=== Input ===
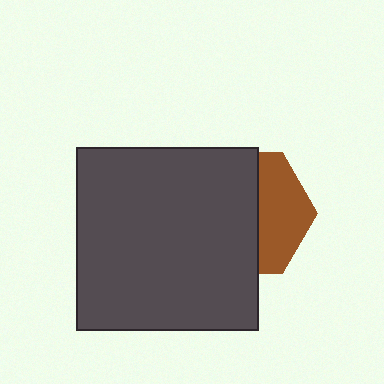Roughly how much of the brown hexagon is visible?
A small part of it is visible (roughly 39%).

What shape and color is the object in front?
The object in front is a dark gray square.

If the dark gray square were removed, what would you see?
You would see the complete brown hexagon.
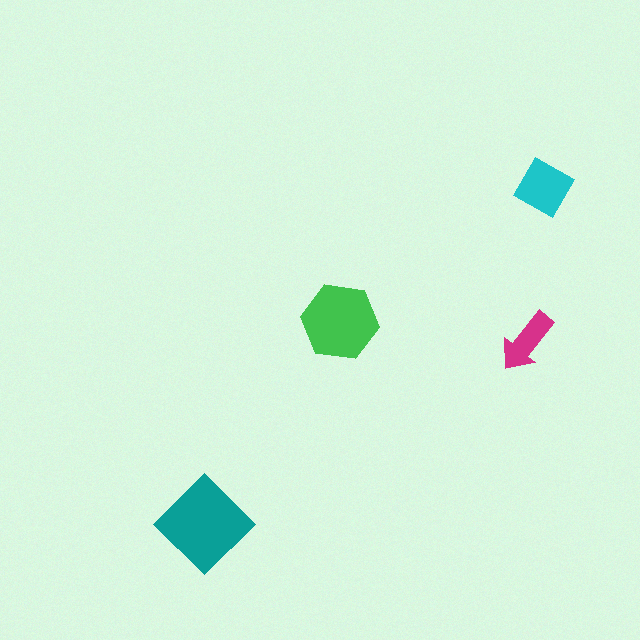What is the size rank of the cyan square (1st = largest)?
3rd.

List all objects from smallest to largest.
The magenta arrow, the cyan square, the green hexagon, the teal diamond.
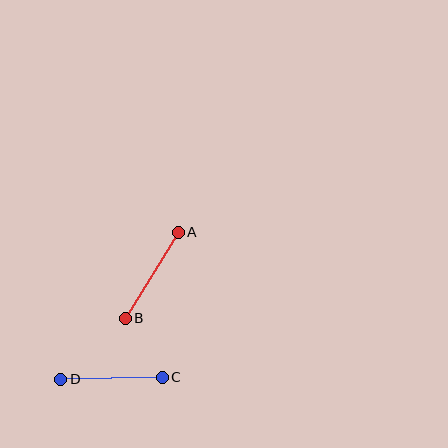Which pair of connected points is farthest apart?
Points C and D are farthest apart.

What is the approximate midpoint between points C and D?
The midpoint is at approximately (112, 378) pixels.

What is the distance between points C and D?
The distance is approximately 102 pixels.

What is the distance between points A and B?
The distance is approximately 101 pixels.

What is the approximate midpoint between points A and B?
The midpoint is at approximately (152, 275) pixels.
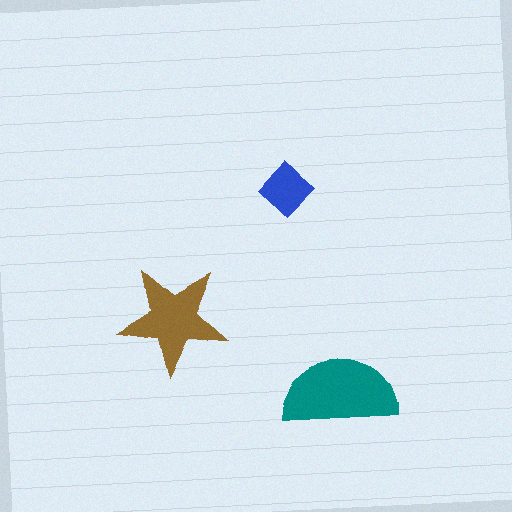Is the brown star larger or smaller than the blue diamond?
Larger.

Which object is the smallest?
The blue diamond.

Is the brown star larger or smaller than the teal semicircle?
Smaller.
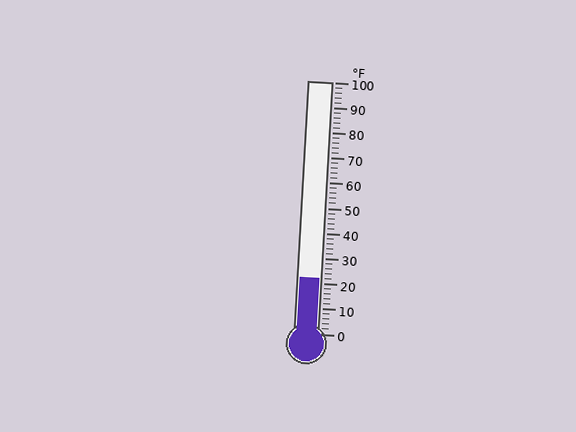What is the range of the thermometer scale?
The thermometer scale ranges from 0°F to 100°F.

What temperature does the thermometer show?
The thermometer shows approximately 22°F.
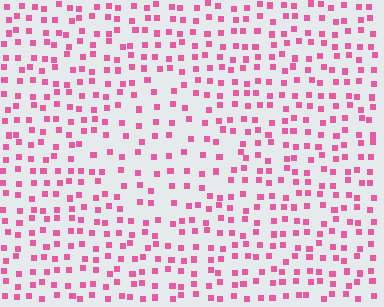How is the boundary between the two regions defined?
The boundary is defined by a change in element density (approximately 1.7x ratio). All elements are the same color, size, and shape.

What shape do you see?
I see a diamond.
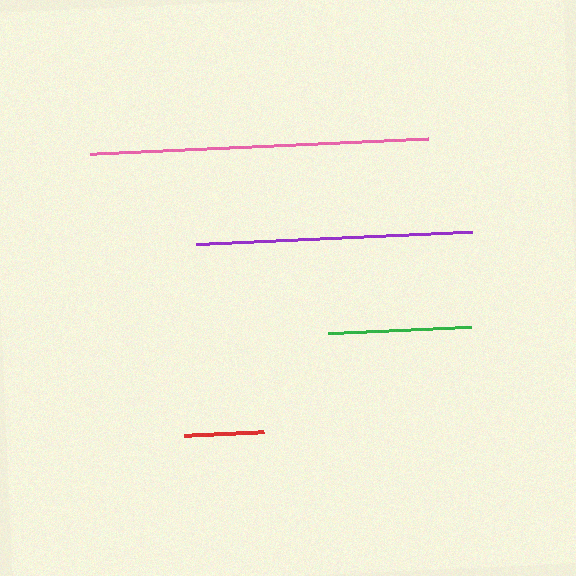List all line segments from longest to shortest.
From longest to shortest: pink, purple, green, red.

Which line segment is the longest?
The pink line is the longest at approximately 340 pixels.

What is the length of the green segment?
The green segment is approximately 143 pixels long.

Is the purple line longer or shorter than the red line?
The purple line is longer than the red line.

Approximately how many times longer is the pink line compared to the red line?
The pink line is approximately 4.3 times the length of the red line.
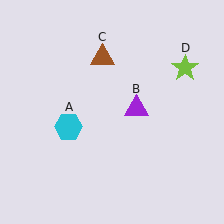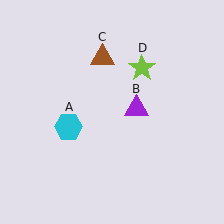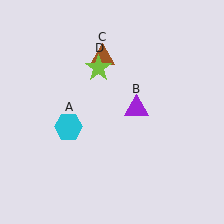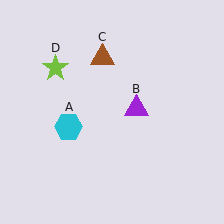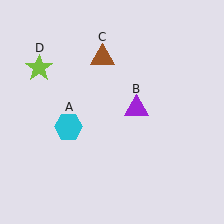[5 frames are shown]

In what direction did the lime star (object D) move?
The lime star (object D) moved left.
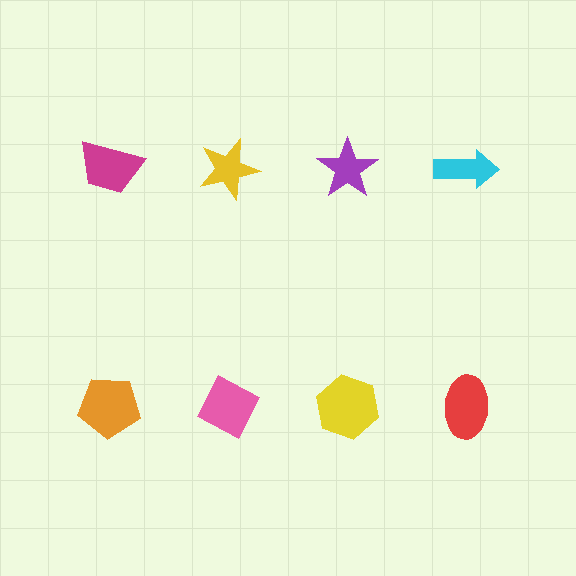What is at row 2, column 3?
A yellow hexagon.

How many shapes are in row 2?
4 shapes.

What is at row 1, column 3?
A purple star.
===
• _To do_: With pictures left out, extract the lines from the one containing "Which line segment is the longest?" to the end of the material above, both included, exactly as written.

• _Response to this task_:
Which line segment is the longest?
The pink line is the longest at approximately 340 pixels.

What is the length of the green segment?
The green segment is approximately 143 pixels long.

Is the purple line longer or shorter than the red line?
The purple line is longer than the red line.

Approximately how many times longer is the pink line compared to the red line?
The pink line is approximately 4.3 times the length of the red line.
[5 frames are shown]

In what direction did the lime star (object D) move?
The lime star (object D) moved left.
What is at row 2, column 3?
A yellow hexagon.

How many shapes are in row 2?
4 shapes.

What is at row 1, column 3?
A purple star.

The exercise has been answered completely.